====== Data extract ======

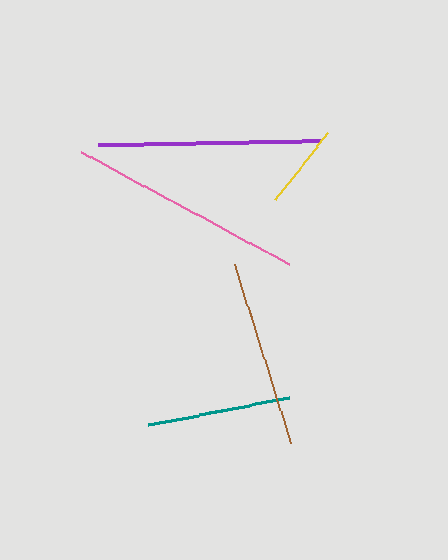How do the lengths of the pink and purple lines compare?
The pink and purple lines are approximately the same length.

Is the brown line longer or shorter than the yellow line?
The brown line is longer than the yellow line.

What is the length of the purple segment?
The purple segment is approximately 222 pixels long.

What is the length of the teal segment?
The teal segment is approximately 144 pixels long.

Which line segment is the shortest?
The yellow line is the shortest at approximately 85 pixels.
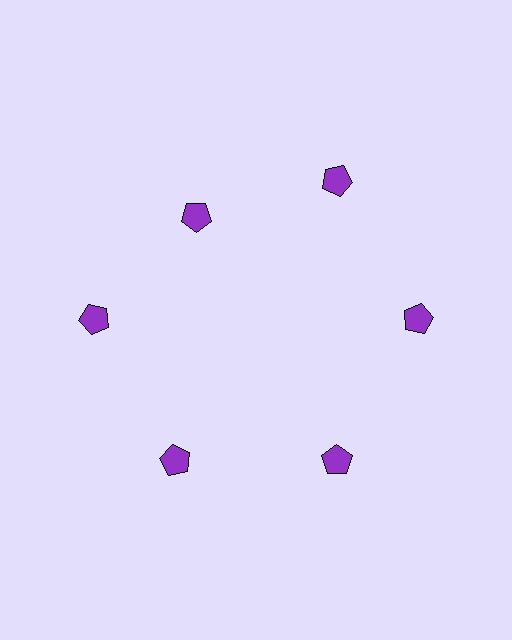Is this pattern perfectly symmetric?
No. The 6 purple pentagons are arranged in a ring, but one element near the 11 o'clock position is pulled inward toward the center, breaking the 6-fold rotational symmetry.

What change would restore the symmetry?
The symmetry would be restored by moving it outward, back onto the ring so that all 6 pentagons sit at equal angles and equal distance from the center.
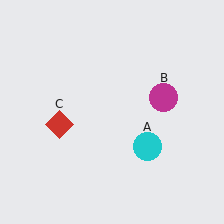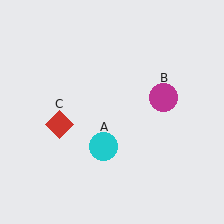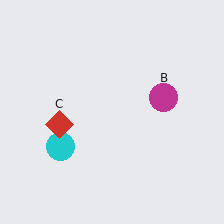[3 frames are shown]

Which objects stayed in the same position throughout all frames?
Magenta circle (object B) and red diamond (object C) remained stationary.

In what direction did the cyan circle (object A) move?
The cyan circle (object A) moved left.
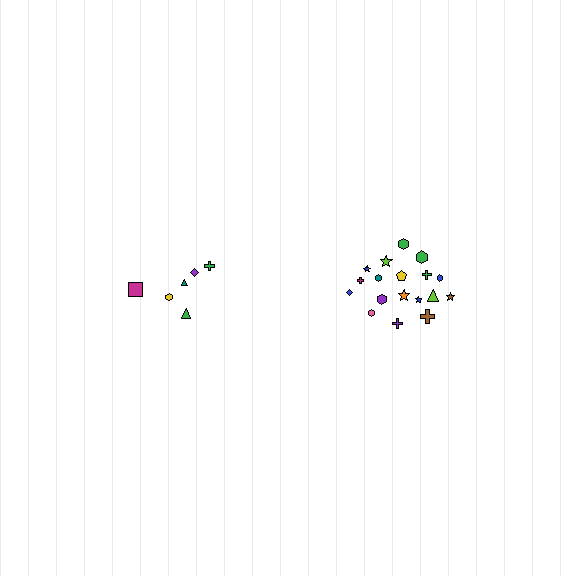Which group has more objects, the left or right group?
The right group.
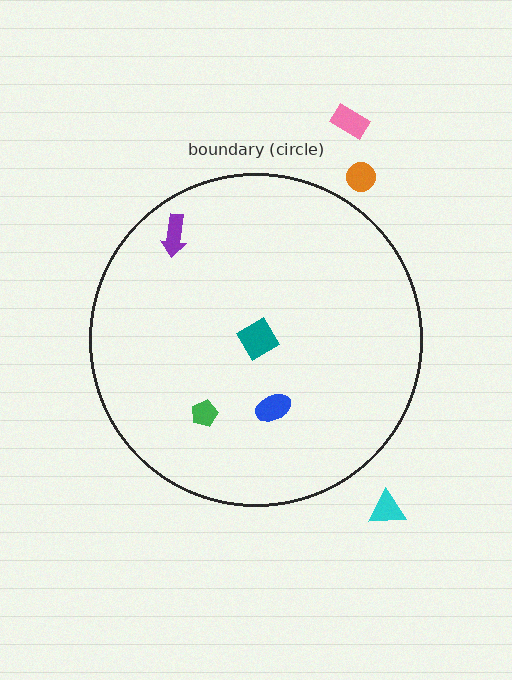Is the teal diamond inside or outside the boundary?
Inside.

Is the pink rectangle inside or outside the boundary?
Outside.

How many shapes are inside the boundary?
4 inside, 3 outside.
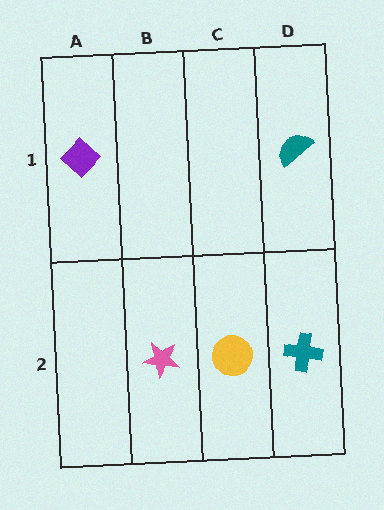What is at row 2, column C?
A yellow circle.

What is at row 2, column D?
A teal cross.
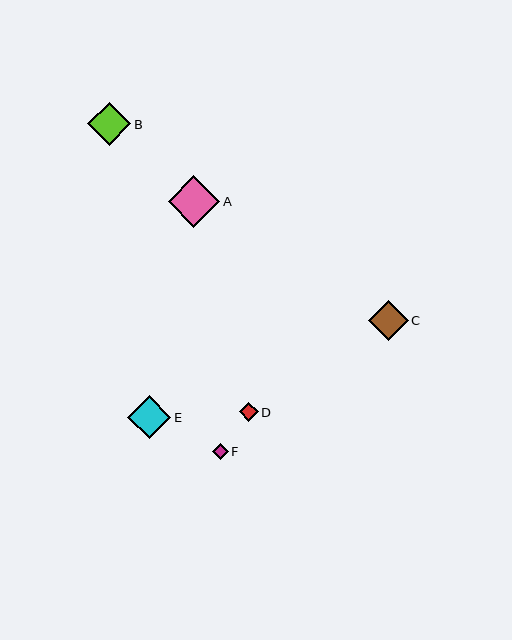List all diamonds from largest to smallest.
From largest to smallest: A, B, E, C, D, F.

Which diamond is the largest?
Diamond A is the largest with a size of approximately 52 pixels.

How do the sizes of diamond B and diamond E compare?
Diamond B and diamond E are approximately the same size.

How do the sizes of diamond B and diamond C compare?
Diamond B and diamond C are approximately the same size.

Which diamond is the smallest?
Diamond F is the smallest with a size of approximately 16 pixels.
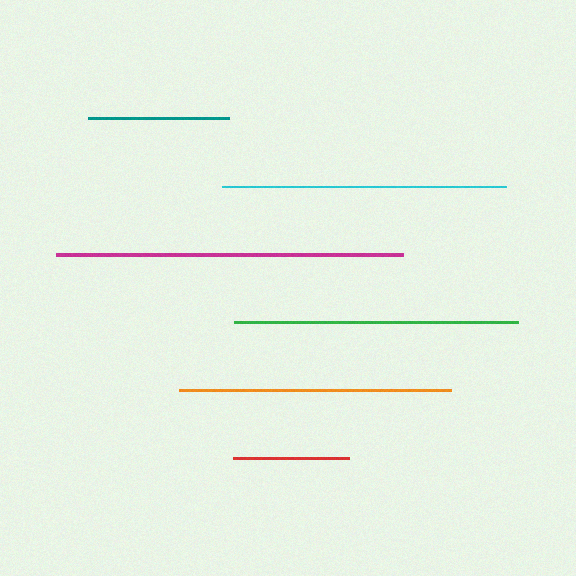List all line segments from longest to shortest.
From longest to shortest: magenta, cyan, green and orange (about equal), teal, red.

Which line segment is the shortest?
The red line is the shortest at approximately 115 pixels.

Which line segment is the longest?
The magenta line is the longest at approximately 347 pixels.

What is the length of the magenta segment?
The magenta segment is approximately 347 pixels long.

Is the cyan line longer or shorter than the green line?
The cyan and green lines are approximately the same length (about 285 and 283 pixels).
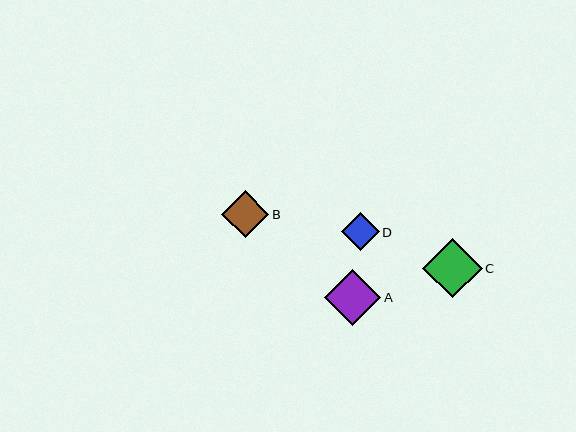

======

● What needs to be done:
Above are records with pictures. Reproduce exactly only the lines from the line with "What is the length of the purple segment?" through the line with "[3 frames are shown]", both ends included, and leave the pictures out.

● Result of this task:
What is the length of the purple segment?
The purple segment is approximately 222 pixels long.

What is the length of the teal segment?
The teal segment is approximately 144 pixels long.

Which line segment is the shortest?
The yellow line is the shortest at approximately 85 pixels.
Is this pattern perfectly symmetric?
No. The 6 purple pentagons are arranged in a ring, but one element near the 11 o'clock position is pulled inward toward the center, breaking the 6-fold rotational symmetry.

What change would restore the symmetry?
The symmetry would be restored by moving it outward, back onto the ring so that all 6 pentagons sit at equal angles and equal distance from the center.
[3 frames are shown]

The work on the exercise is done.